■ WRITTEN INSTRUCTION ■
For this exercise, output only the lines between the "What color is the cell at row 2, column A?" line and the "What color is the cell at row 2, column B?" line, both of them included, and skip all pictures.

■ STORED RECORDS ■

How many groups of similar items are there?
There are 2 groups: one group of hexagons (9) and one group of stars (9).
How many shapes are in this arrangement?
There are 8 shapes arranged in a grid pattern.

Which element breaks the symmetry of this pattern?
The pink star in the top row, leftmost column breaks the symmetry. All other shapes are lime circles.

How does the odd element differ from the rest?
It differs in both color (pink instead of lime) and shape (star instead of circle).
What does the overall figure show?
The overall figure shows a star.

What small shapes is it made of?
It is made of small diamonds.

...

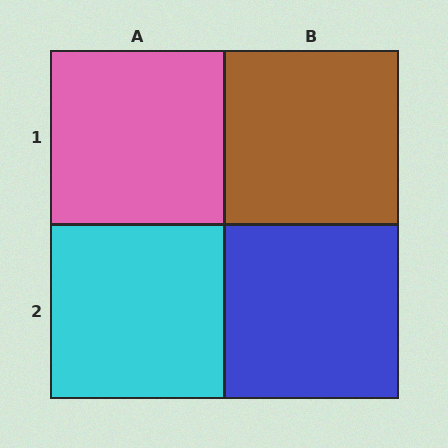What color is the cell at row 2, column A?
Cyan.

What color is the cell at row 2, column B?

■ FINISHED ANSWER ■
What color is the cell at row 2, column A?
Cyan.

What color is the cell at row 2, column B?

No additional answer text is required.